What is expected - Your task is to print exactly the lines from the line that contains "Is the magenta" through the line that contains "Is the teal square", with pictures left out.

Material for the task -
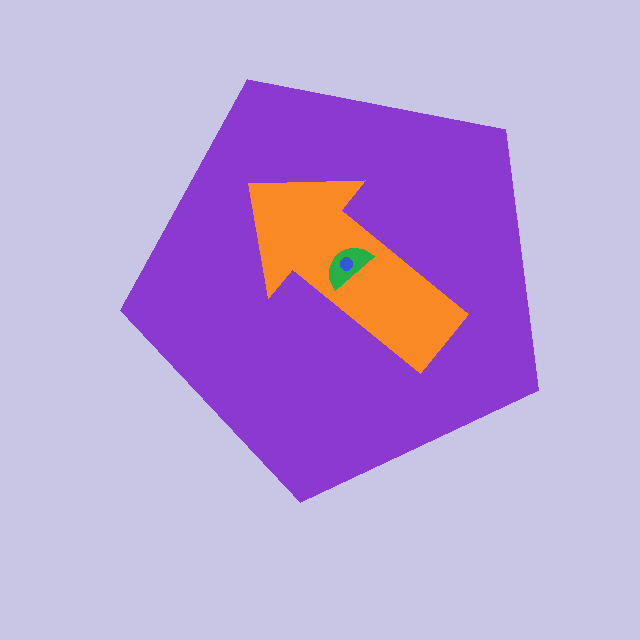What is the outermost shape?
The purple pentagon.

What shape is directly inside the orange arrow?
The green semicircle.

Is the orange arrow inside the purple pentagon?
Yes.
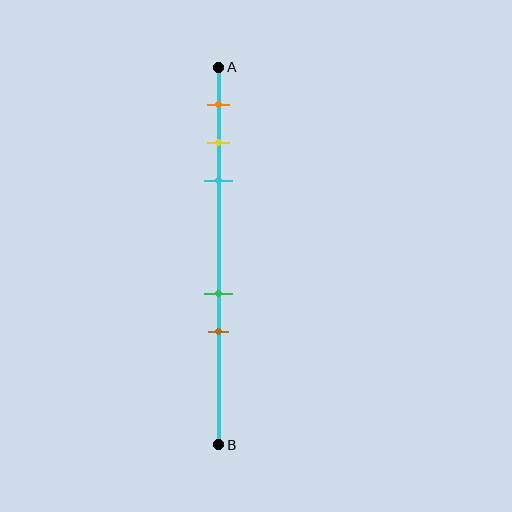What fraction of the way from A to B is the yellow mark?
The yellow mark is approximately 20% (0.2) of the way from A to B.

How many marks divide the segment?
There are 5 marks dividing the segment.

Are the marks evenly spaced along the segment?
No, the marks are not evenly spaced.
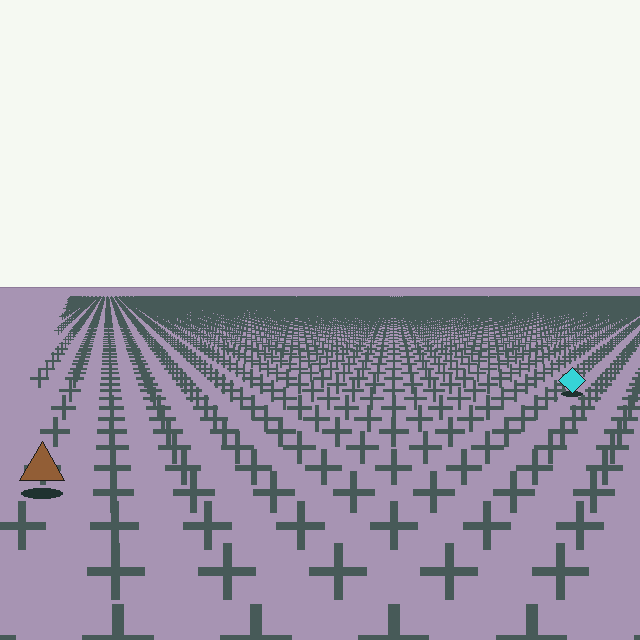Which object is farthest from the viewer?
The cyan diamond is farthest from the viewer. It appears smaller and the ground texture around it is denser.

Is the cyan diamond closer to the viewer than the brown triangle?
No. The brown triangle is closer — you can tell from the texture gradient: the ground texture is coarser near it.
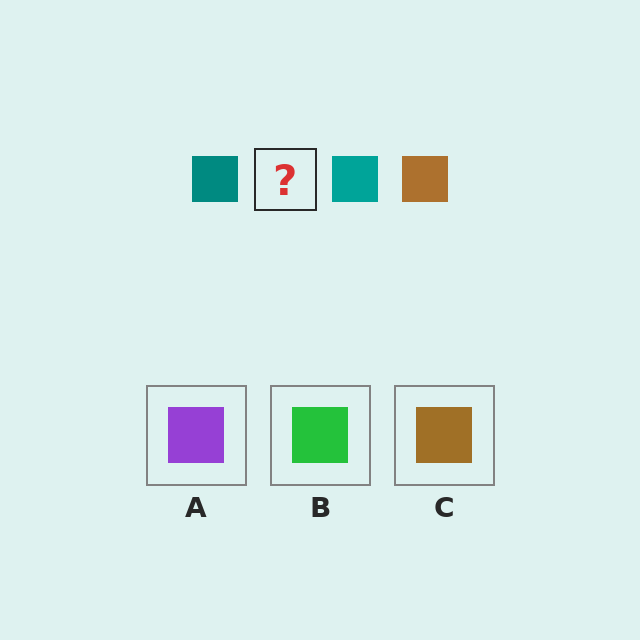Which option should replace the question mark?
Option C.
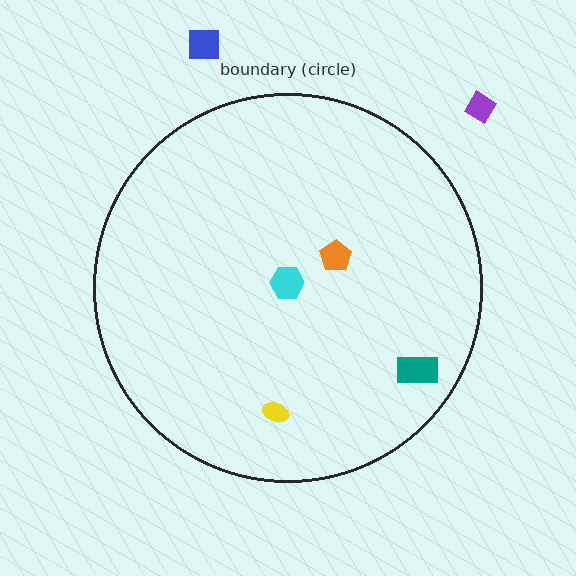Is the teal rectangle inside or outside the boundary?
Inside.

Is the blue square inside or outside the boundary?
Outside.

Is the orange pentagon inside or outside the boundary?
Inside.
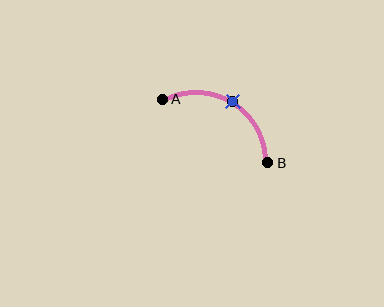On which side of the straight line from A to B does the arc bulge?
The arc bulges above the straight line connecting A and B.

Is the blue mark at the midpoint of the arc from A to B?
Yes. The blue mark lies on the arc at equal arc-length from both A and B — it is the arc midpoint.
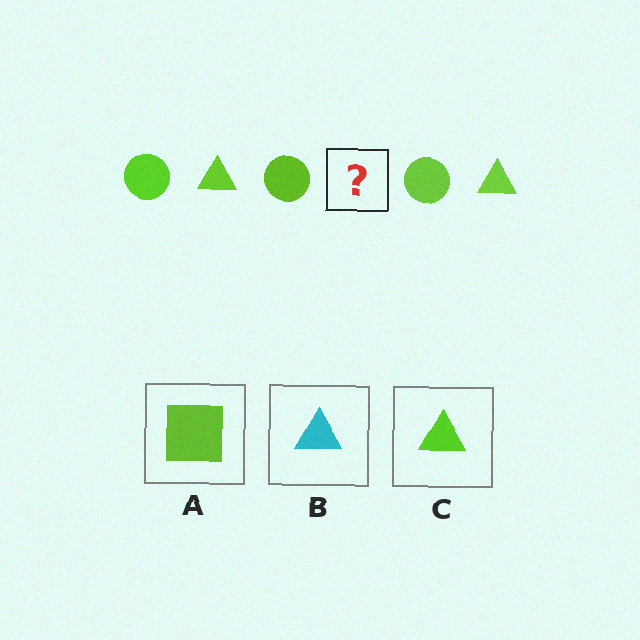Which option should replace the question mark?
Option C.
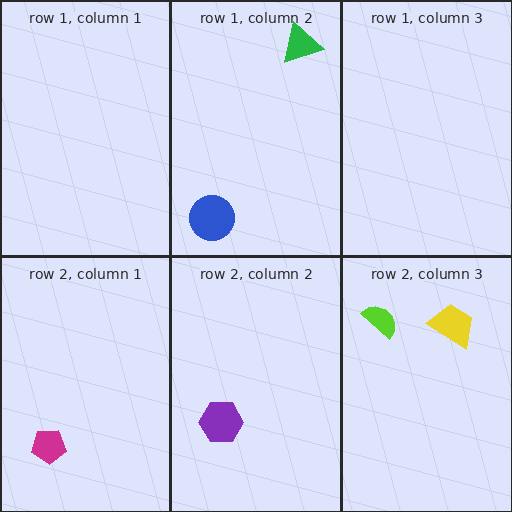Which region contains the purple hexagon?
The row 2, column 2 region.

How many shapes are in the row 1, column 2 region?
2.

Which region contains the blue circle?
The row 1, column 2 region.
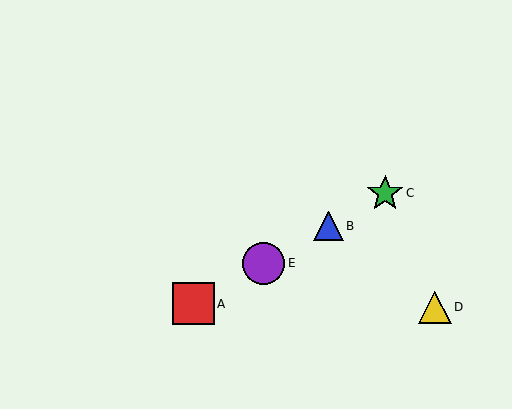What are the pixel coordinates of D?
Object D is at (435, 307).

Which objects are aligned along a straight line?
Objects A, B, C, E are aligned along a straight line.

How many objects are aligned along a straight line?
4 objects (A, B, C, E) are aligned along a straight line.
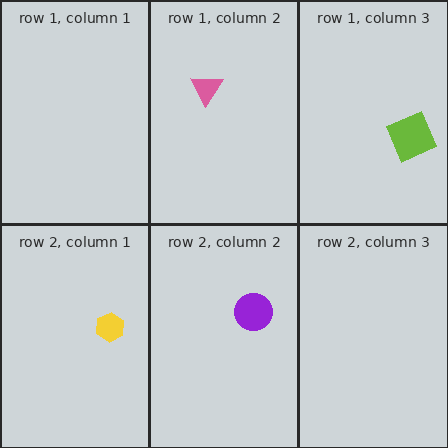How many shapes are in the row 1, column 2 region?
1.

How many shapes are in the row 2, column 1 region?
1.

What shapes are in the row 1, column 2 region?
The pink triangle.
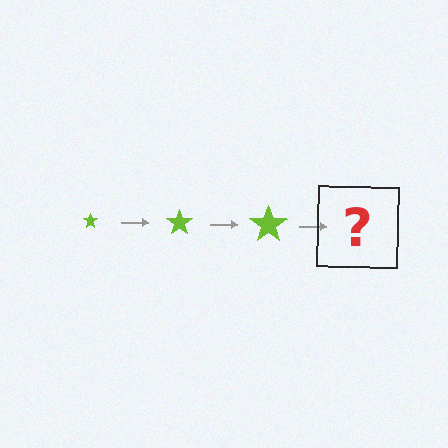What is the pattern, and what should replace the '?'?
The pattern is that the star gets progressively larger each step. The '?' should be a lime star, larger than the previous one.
--
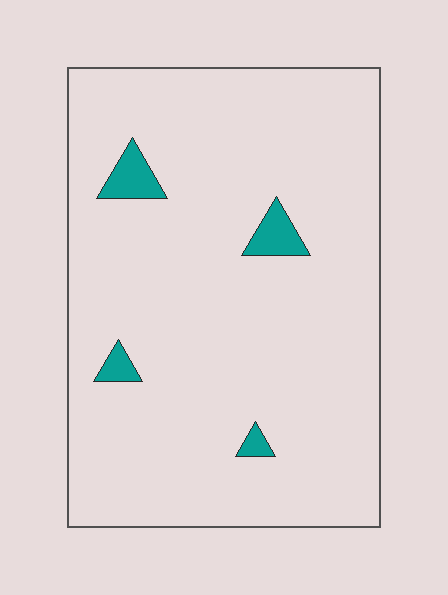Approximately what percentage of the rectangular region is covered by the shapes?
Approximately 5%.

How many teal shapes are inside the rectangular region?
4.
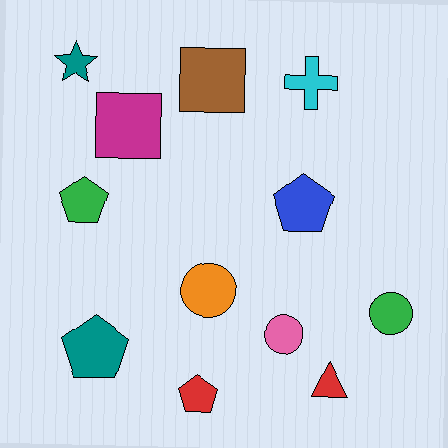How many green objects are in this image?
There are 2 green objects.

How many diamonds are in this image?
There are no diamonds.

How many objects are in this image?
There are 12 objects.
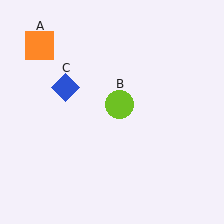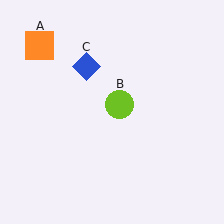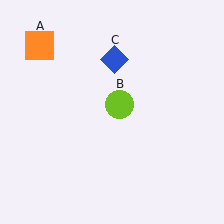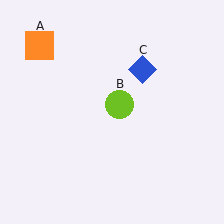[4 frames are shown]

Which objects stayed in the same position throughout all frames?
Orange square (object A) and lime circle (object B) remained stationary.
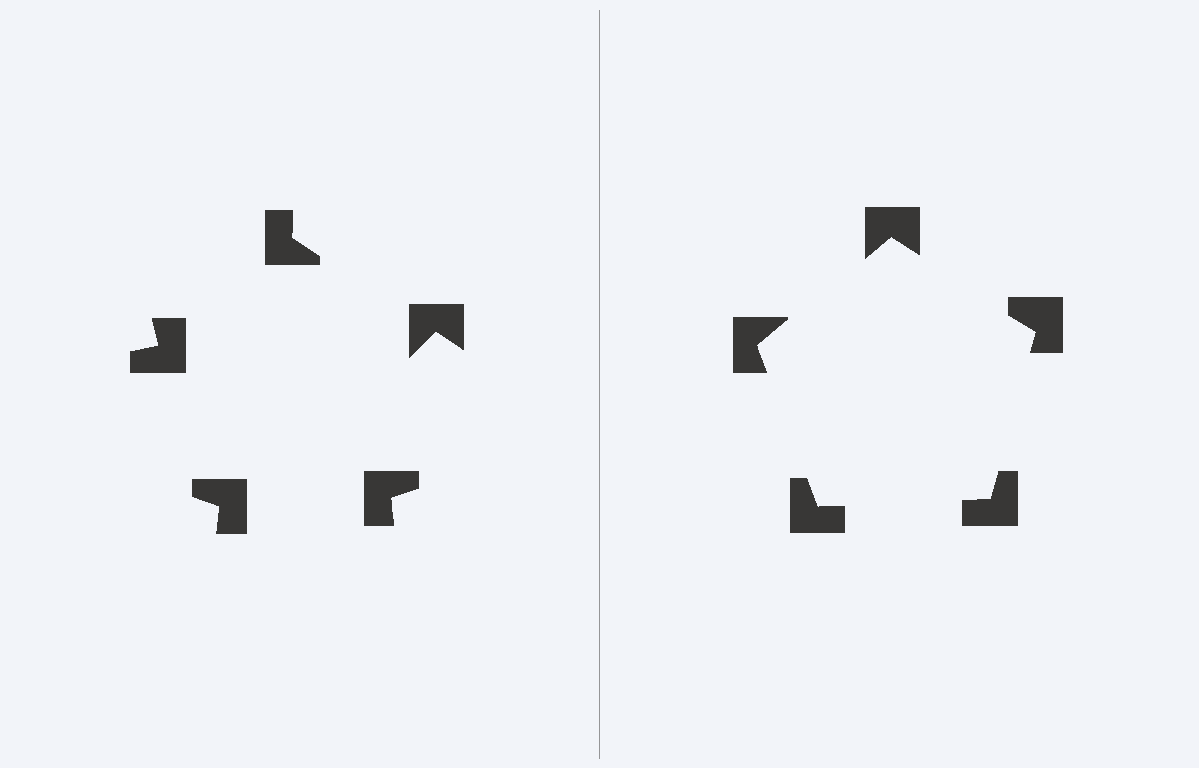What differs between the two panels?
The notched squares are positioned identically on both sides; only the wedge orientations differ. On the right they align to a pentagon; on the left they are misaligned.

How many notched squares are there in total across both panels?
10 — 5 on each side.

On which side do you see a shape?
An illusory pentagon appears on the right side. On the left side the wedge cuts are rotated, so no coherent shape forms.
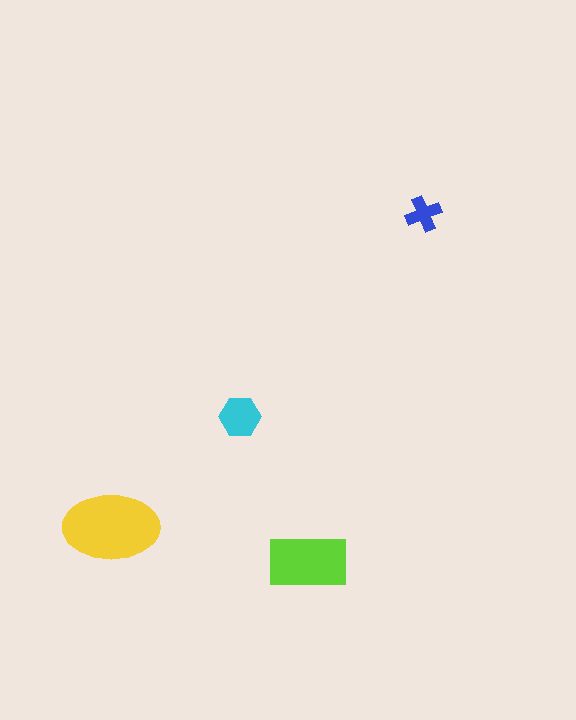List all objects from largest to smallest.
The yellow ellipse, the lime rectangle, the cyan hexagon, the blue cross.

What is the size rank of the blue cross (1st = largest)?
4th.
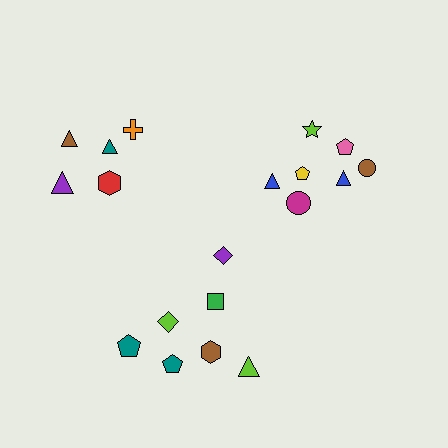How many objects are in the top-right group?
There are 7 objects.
--
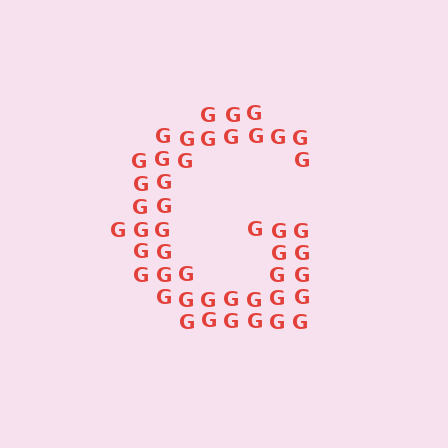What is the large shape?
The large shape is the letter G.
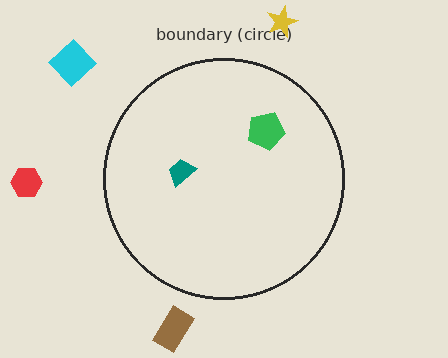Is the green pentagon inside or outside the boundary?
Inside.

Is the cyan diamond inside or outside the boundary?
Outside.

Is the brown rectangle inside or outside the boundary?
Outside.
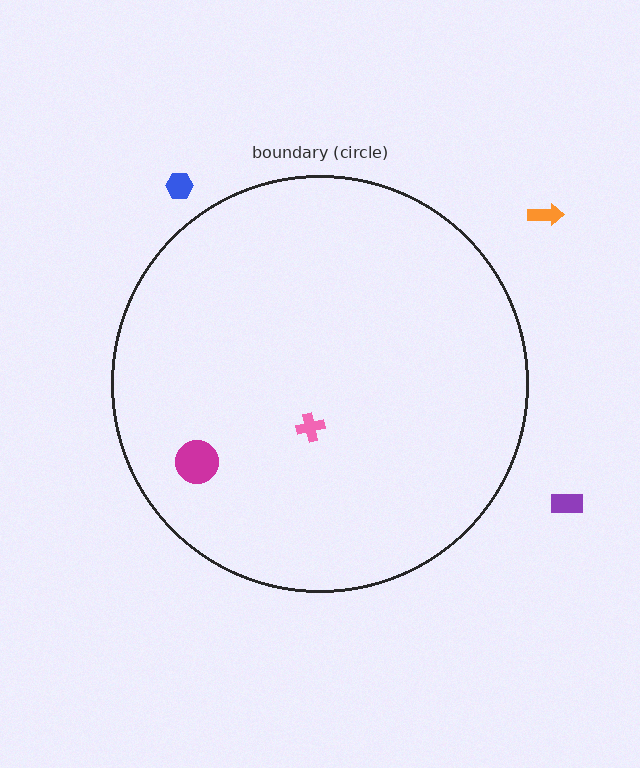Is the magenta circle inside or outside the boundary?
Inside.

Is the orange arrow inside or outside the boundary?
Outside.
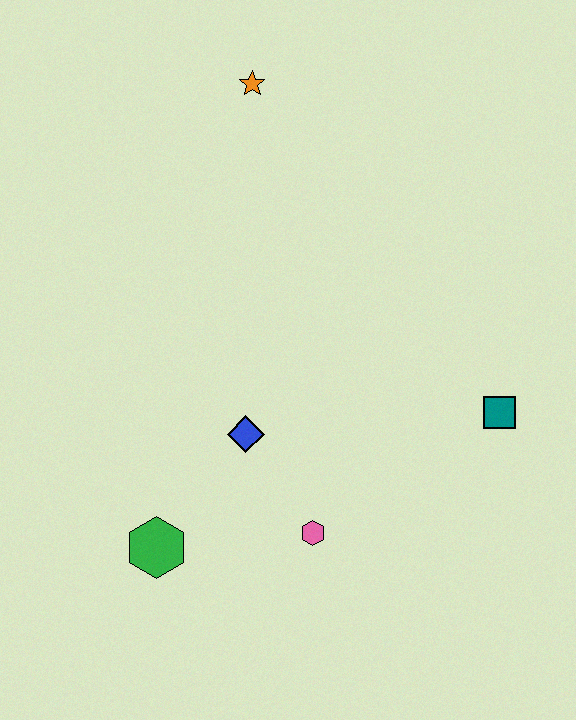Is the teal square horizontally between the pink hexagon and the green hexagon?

Response for this exercise -
Is the magenta circle inside or outside the boundary?
Inside.

Is the orange arrow inside or outside the boundary?
Outside.
Is the teal square horizontally between the pink hexagon and the green hexagon?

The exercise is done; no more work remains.